··· Data

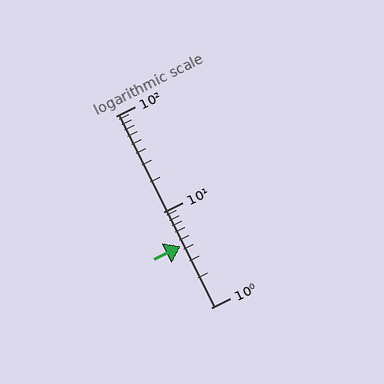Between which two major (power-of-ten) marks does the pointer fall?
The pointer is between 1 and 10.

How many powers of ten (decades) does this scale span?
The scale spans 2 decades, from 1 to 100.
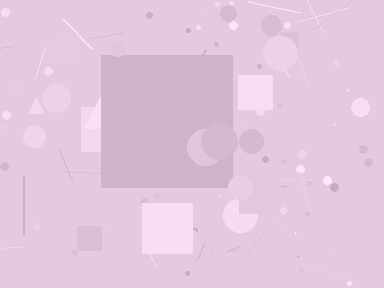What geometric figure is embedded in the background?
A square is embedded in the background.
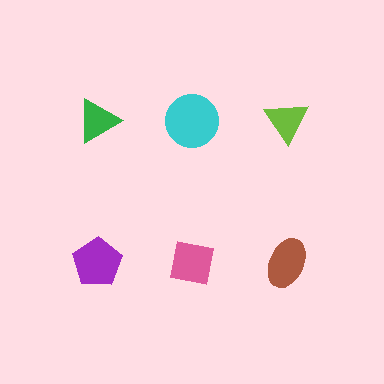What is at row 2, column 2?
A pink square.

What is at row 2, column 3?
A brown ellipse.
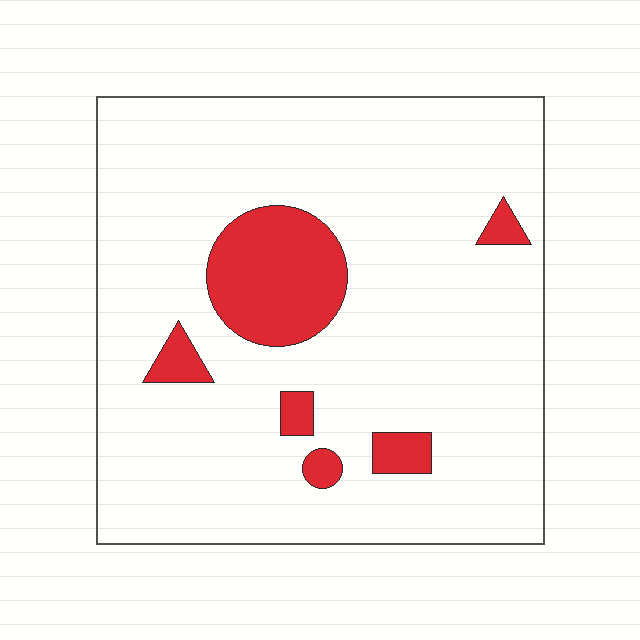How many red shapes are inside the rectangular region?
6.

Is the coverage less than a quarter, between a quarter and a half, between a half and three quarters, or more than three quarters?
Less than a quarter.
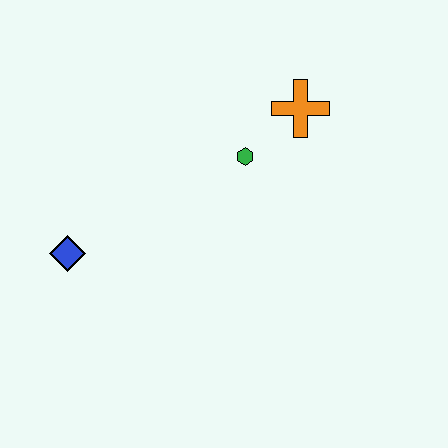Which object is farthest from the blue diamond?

······
··· Data

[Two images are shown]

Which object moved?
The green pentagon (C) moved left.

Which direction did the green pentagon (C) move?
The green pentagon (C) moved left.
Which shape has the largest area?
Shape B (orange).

······

* [Given task] Repeat exactly, and only, the lines between the line holding "What geometric figure" and the line holding "Which object is", inclusive, leaving pictures out.

* [Complete answer]
What geometric figure is embedded in the background?
A square is embedded in the background.
What is at row 2, column 2?
A pink square.

What is at row 2, column 3?
A brown ellipse.
How many red shapes are inside the rectangular region?
6.

Is the coverage less than a quarter, between a quarter and a half, between a half and three quarters, or more than three quarters?
Less than a quarter.
Which object is farthest from the blue diamond?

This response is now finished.